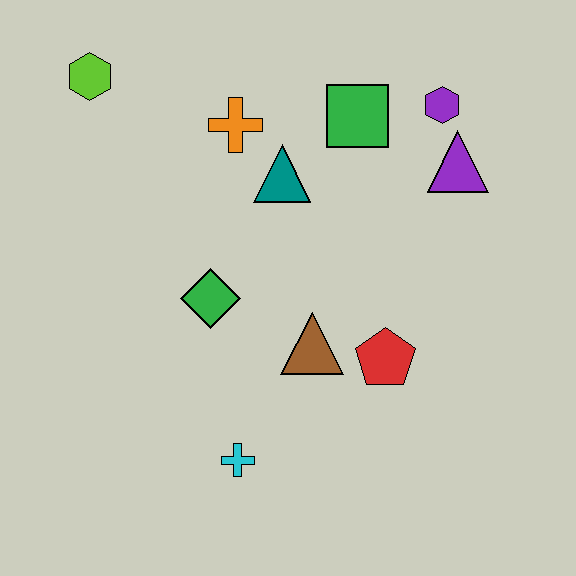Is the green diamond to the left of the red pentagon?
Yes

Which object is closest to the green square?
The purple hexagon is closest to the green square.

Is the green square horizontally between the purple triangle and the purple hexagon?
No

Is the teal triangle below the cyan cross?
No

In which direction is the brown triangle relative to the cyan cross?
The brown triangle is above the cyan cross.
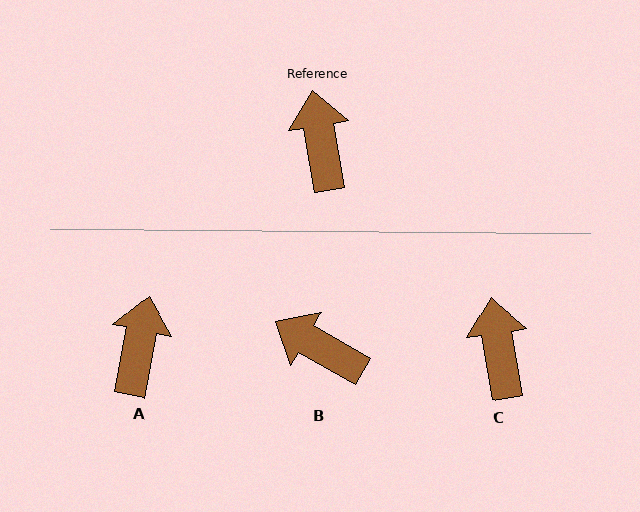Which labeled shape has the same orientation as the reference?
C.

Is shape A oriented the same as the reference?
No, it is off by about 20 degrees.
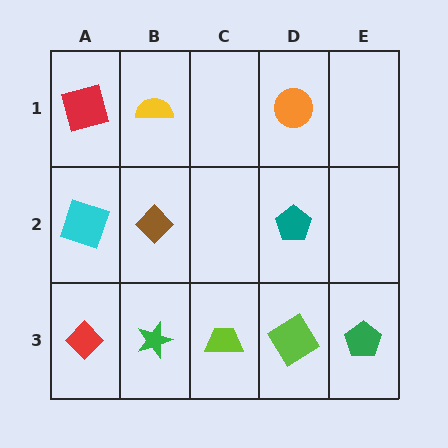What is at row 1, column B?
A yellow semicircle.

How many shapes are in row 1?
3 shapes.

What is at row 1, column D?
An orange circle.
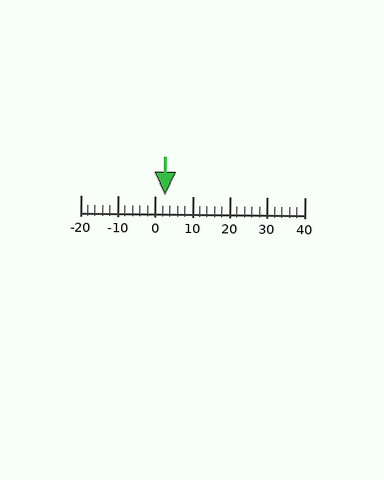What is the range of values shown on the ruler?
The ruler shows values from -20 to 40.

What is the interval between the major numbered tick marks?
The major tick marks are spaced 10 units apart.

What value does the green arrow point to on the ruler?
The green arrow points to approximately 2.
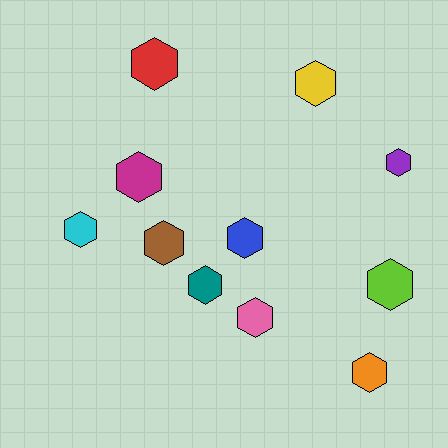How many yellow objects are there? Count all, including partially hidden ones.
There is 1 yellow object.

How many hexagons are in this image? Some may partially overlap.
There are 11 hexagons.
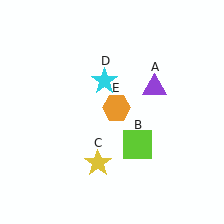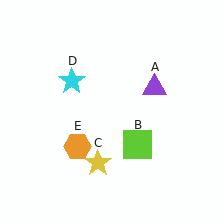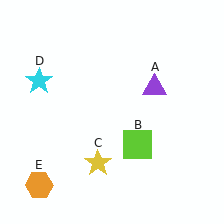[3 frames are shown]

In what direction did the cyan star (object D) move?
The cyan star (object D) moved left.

**********

Direction - The data above should be repeated exactly, minus any pictures.

Worked solution -
Is the green diamond to the left of the red pentagon?
Yes

Which object is closest to the green square?
The purple hexagon is closest to the green square.

Is the green square horizontally between the purple triangle and the purple hexagon?
No

Is the teal triangle below the cyan cross?
No

In which direction is the brown triangle relative to the cyan cross?
The brown triangle is above the cyan cross.
Which labeled shape has the same orientation as the reference?
C.

Is shape A oriented the same as the reference?
No, it is off by about 20 degrees.
What is at row 1, column B?
A yellow semicircle.

How many shapes are in row 1?
3 shapes.

What is at row 1, column D?
An orange circle.
What is the range of values shown on the ruler?
The ruler shows values from -20 to 40.

What is the interval between the major numbered tick marks?
The major tick marks are spaced 10 units apart.

What value does the green arrow point to on the ruler?
The green arrow points to approximately 2.
How many yellow objects are there? Count all, including partially hidden ones.
There is 1 yellow object.

How many hexagons are in this image? Some may partially overlap.
There are 11 hexagons.
[3 frames are shown]

In what direction did the cyan star (object D) move?
The cyan star (object D) moved left.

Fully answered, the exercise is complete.